EXERCISE DIRECTIONS >> Transcribe the records below exactly, leaving out any pictures.

------ DATA FOR THIS EXERCISE ------

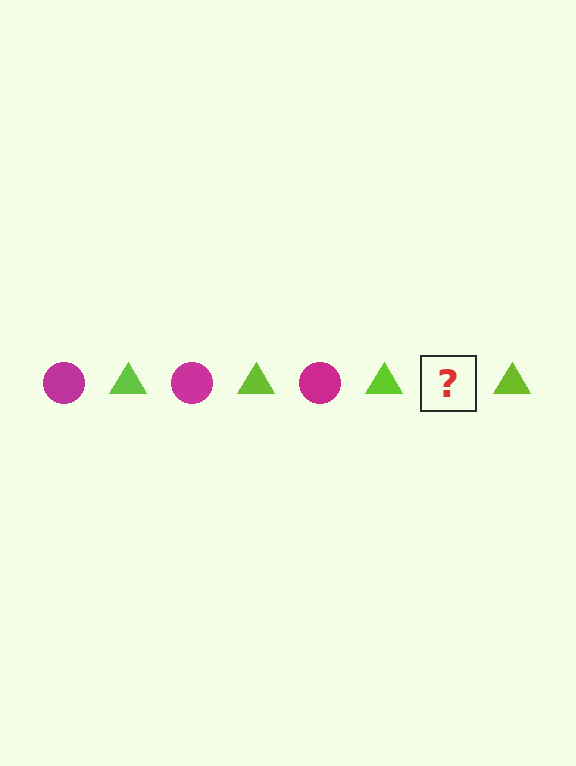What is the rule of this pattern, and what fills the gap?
The rule is that the pattern alternates between magenta circle and lime triangle. The gap should be filled with a magenta circle.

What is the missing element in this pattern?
The missing element is a magenta circle.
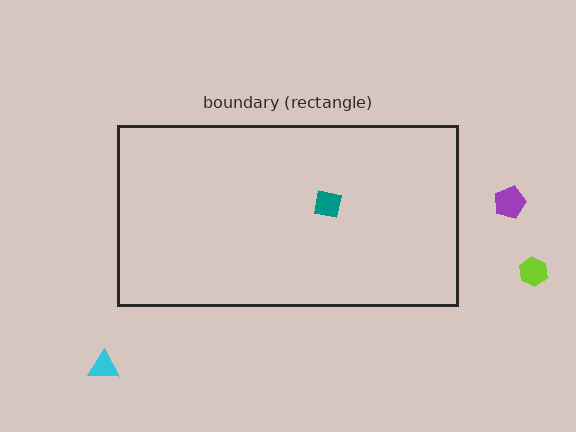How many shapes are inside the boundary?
1 inside, 3 outside.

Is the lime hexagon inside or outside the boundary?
Outside.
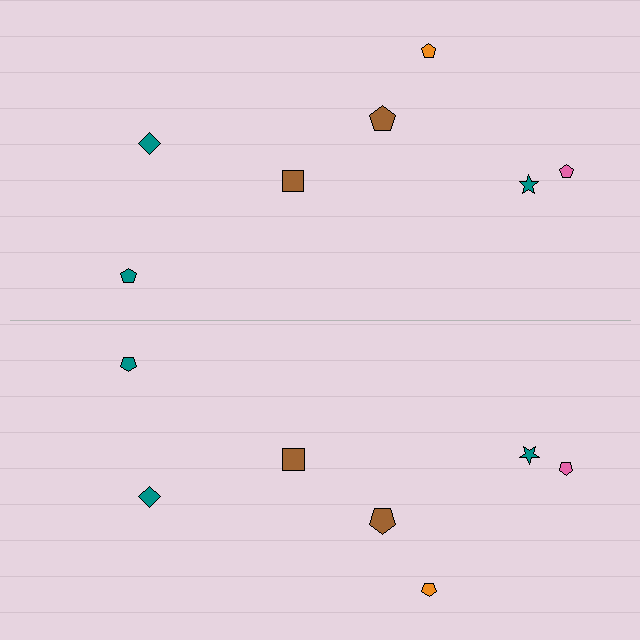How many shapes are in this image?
There are 14 shapes in this image.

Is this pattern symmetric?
Yes, this pattern has bilateral (reflection) symmetry.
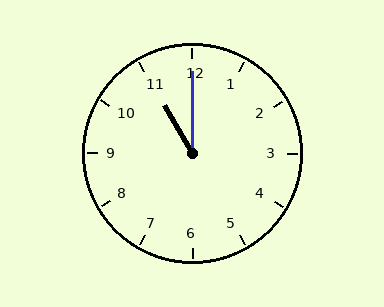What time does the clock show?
11:00.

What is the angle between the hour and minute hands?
Approximately 30 degrees.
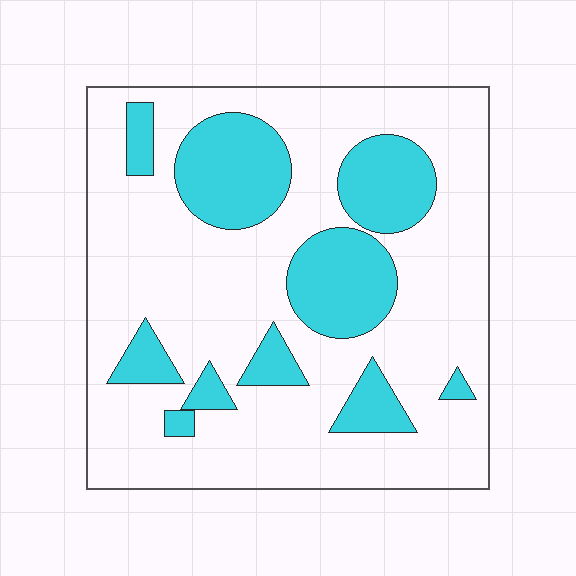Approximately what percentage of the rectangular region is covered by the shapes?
Approximately 25%.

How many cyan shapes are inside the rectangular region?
10.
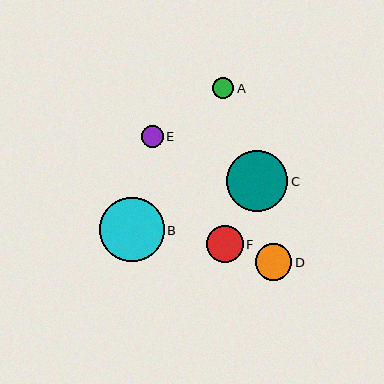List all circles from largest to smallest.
From largest to smallest: B, C, F, D, E, A.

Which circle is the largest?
Circle B is the largest with a size of approximately 64 pixels.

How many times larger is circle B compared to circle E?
Circle B is approximately 2.9 times the size of circle E.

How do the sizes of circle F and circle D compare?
Circle F and circle D are approximately the same size.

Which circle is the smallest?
Circle A is the smallest with a size of approximately 21 pixels.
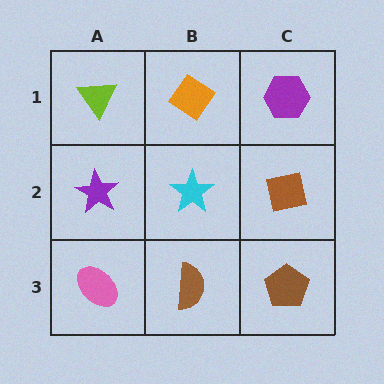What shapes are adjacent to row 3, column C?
A brown square (row 2, column C), a brown semicircle (row 3, column B).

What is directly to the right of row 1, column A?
An orange diamond.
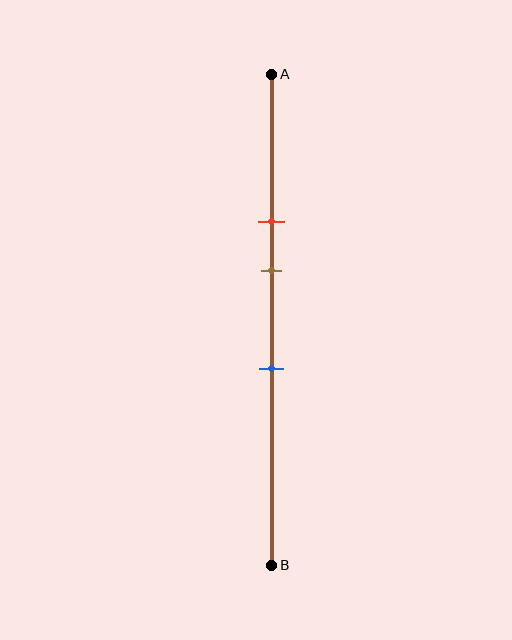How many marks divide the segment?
There are 3 marks dividing the segment.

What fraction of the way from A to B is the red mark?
The red mark is approximately 30% (0.3) of the way from A to B.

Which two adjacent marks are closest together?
The red and brown marks are the closest adjacent pair.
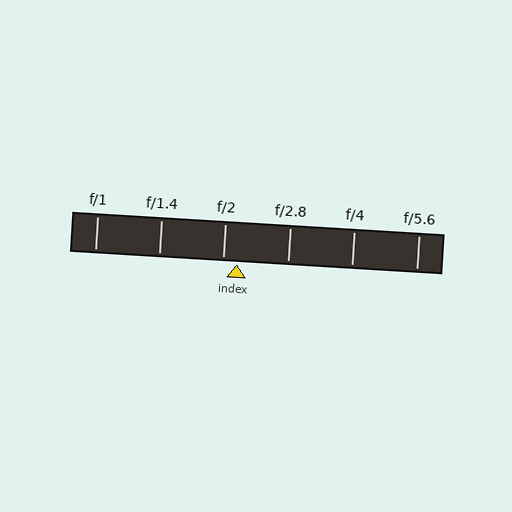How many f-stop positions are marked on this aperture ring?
There are 6 f-stop positions marked.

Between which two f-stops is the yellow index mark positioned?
The index mark is between f/2 and f/2.8.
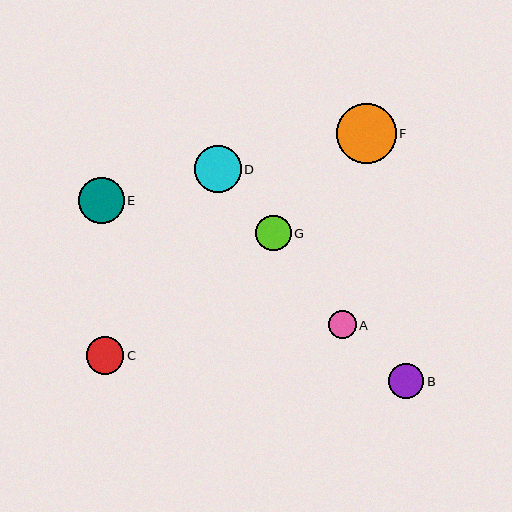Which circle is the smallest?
Circle A is the smallest with a size of approximately 27 pixels.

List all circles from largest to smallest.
From largest to smallest: F, D, E, C, G, B, A.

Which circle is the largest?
Circle F is the largest with a size of approximately 60 pixels.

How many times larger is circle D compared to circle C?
Circle D is approximately 1.2 times the size of circle C.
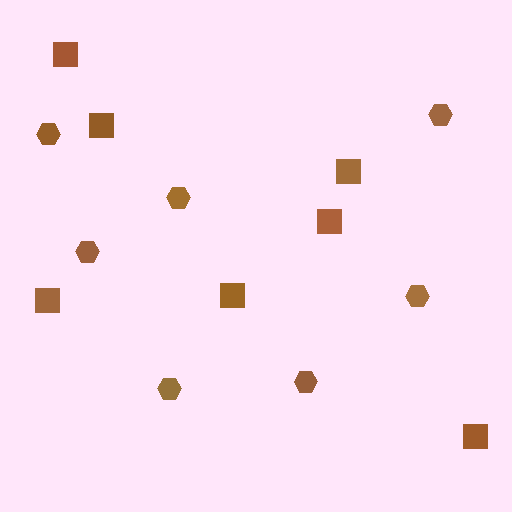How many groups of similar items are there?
There are 2 groups: one group of squares (7) and one group of hexagons (7).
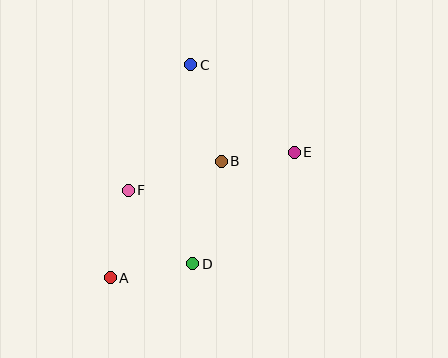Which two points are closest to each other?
Points B and E are closest to each other.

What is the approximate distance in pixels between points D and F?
The distance between D and F is approximately 98 pixels.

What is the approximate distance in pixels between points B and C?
The distance between B and C is approximately 102 pixels.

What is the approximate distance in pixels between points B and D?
The distance between B and D is approximately 106 pixels.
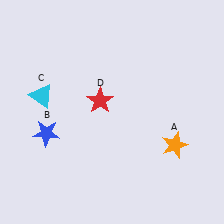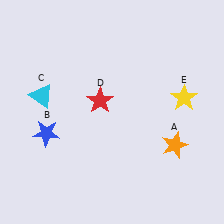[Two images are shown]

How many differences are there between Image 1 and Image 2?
There is 1 difference between the two images.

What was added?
A yellow star (E) was added in Image 2.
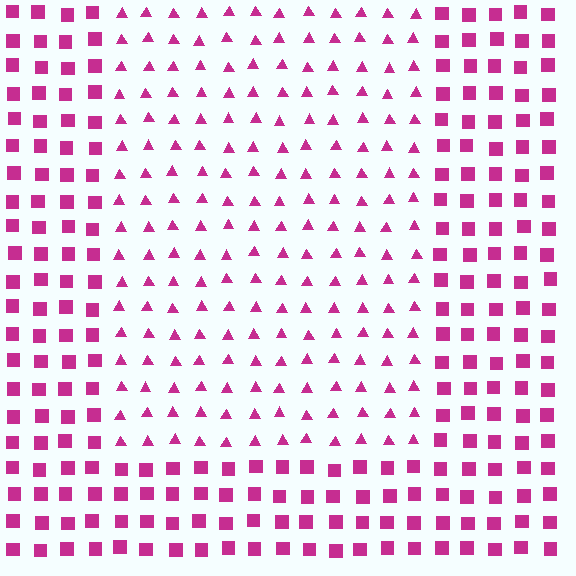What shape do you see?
I see a rectangle.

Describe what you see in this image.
The image is filled with small magenta elements arranged in a uniform grid. A rectangle-shaped region contains triangles, while the surrounding area contains squares. The boundary is defined purely by the change in element shape.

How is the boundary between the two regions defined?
The boundary is defined by a change in element shape: triangles inside vs. squares outside. All elements share the same color and spacing.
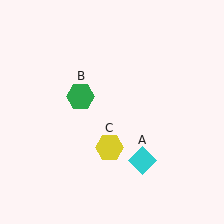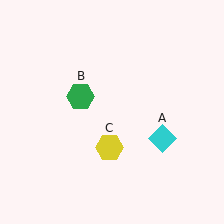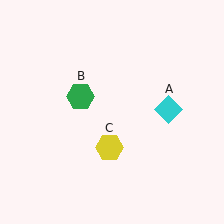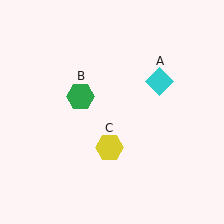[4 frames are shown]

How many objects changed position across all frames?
1 object changed position: cyan diamond (object A).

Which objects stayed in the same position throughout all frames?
Green hexagon (object B) and yellow hexagon (object C) remained stationary.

------

ANSWER IN FULL >>
What is the rule of this pattern, and what fills the gap?
The rule is that the pattern alternates between magenta circle and lime triangle. The gap should be filled with a magenta circle.

What is the missing element in this pattern?
The missing element is a magenta circle.
How many shapes are inside the boundary?
1 inside, 3 outside.

Is the lime hexagon inside or outside the boundary?
Outside.
How many shapes are in this image?
There are 14 shapes in this image.

Is this pattern symmetric?
Yes, this pattern has bilateral (reflection) symmetry.
What time does the clock show?
11:00.

What is the angle between the hour and minute hands?
Approximately 30 degrees.
Approximately what percentage of the rectangular region is covered by the shapes?
Approximately 25%.

How many cyan shapes are inside the rectangular region?
10.
List all circles from largest to smallest.
From largest to smallest: B, C, F, D, E, A.

Which circle is the largest?
Circle B is the largest with a size of approximately 64 pixels.

How many times larger is circle B compared to circle E?
Circle B is approximately 2.9 times the size of circle E.

How do the sizes of circle F and circle D compare?
Circle F and circle D are approximately the same size.

Which circle is the smallest?
Circle A is the smallest with a size of approximately 21 pixels.
What shapes are adjacent to row 3, column C?
A brown square (row 2, column C), a brown semicircle (row 3, column B).

What is directly to the right of row 1, column A?
An orange diamond.
How many marks divide the segment?
There are 3 marks dividing the segment.

What fraction of the way from A to B is the red mark?
The red mark is approximately 30% (0.3) of the way from A to B.

Which two adjacent marks are closest together?
The red and brown marks are the closest adjacent pair.
How many f-stop positions are marked on this aperture ring?
There are 6 f-stop positions marked.

Between which two f-stops is the yellow index mark positioned?
The index mark is between f/2 and f/2.8.
Which circle is the smallest?
Circle A is the smallest with a size of approximately 27 pixels.

List all circles from largest to smallest.
From largest to smallest: F, D, E, C, G, B, A.

Which circle is the largest?
Circle F is the largest with a size of approximately 60 pixels.

How many times larger is circle D compared to circle C?
Circle D is approximately 1.2 times the size of circle C.
How many groups of similar items are there?
There are 2 groups: one group of squares (7) and one group of hexagons (7).
Which two points are closest to each other?
Points B and E are closest to each other.

What is the approximate distance in pixels between points D and F?
The distance between D and F is approximately 98 pixels.

What is the approximate distance in pixels between points B and C?
The distance between B and C is approximately 102 pixels.

What is the approximate distance in pixels between points B and D?
The distance between B and D is approximately 106 pixels.
[Two images are shown]

How many differences are there between Image 1 and Image 2?
There is 1 difference between the two images.

What was added?
A yellow star (E) was added in Image 2.
What shape do you see?
I see a rectangle.

Describe what you see in this image.
The image is filled with small magenta elements arranged in a uniform grid. A rectangle-shaped region contains triangles, while the surrounding area contains squares. The boundary is defined purely by the change in element shape.

How is the boundary between the two regions defined?
The boundary is defined by a change in element shape: triangles inside vs. squares outside. All elements share the same color and spacing.
[4 frames are shown]

How many objects changed position across all frames?
1 object changed position: cyan diamond (object A).

Which objects stayed in the same position throughout all frames?
Green hexagon (object B) and yellow hexagon (object C) remained stationary.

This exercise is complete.